Requirements:
Go through the entries below and print each one exactly, leaving out pictures.
===== Source records
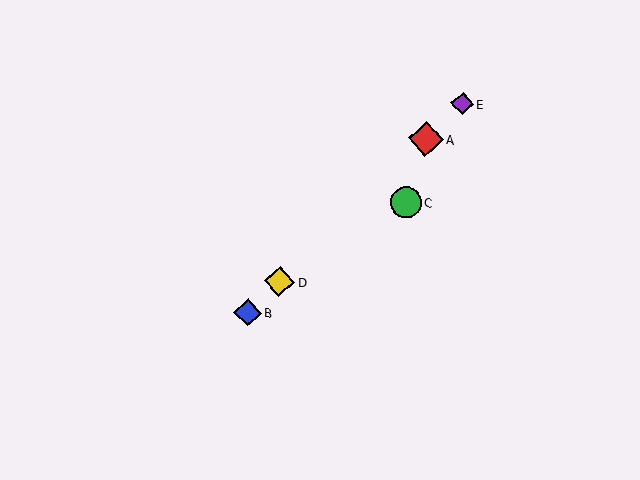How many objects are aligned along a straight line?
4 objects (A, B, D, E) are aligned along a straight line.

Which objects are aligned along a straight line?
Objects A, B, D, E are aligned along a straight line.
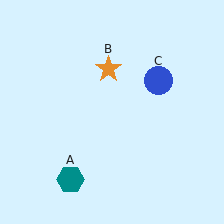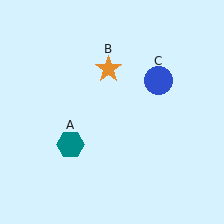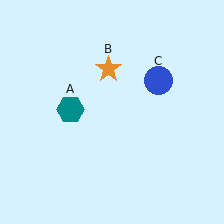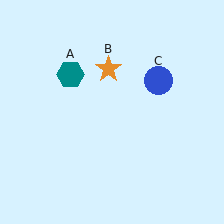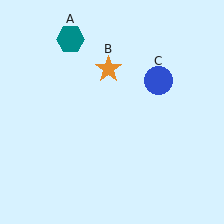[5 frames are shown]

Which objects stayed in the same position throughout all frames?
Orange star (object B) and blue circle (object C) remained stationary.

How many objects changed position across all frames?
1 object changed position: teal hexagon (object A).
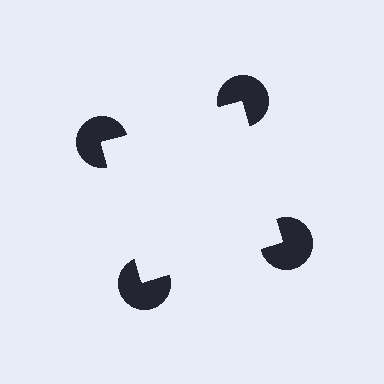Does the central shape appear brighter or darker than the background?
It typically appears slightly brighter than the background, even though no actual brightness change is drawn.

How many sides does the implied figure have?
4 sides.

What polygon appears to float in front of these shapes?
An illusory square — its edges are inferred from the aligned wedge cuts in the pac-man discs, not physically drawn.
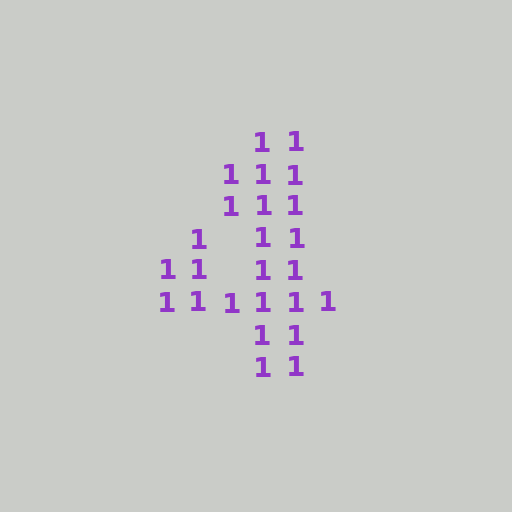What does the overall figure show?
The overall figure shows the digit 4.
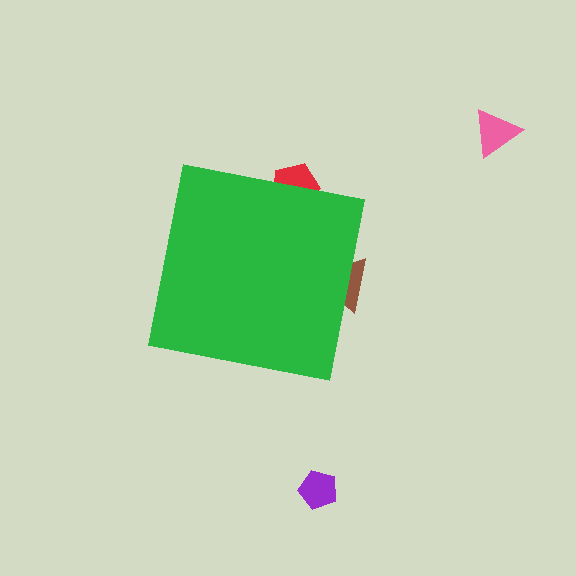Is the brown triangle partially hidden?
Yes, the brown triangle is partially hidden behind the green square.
==========
Answer:
How many objects are aligned along a straight line?
4 objects (A, B, D, E) are aligned along a straight line.

Which objects are aligned along a straight line?
Objects A, B, D, E are aligned along a straight line.
[5 frames are shown]

Which objects stayed in the same position throughout all frames?
Orange star (object B) and blue circle (object C) remained stationary.

How many objects changed position across all frames?
1 object changed position: teal hexagon (object A).
Does the central shape appear brighter or darker than the background?
It typically appears slightly brighter than the background, even though no actual brightness change is drawn.

How many sides does the implied figure have?
4 sides.

What polygon appears to float in front of these shapes?
An illusory square — its edges are inferred from the aligned wedge cuts in the pac-man discs, not physically drawn.
What does the overall figure show?
The overall figure shows the digit 4.
Is the brown triangle partially hidden?
Yes, the brown triangle is partially hidden behind the green square.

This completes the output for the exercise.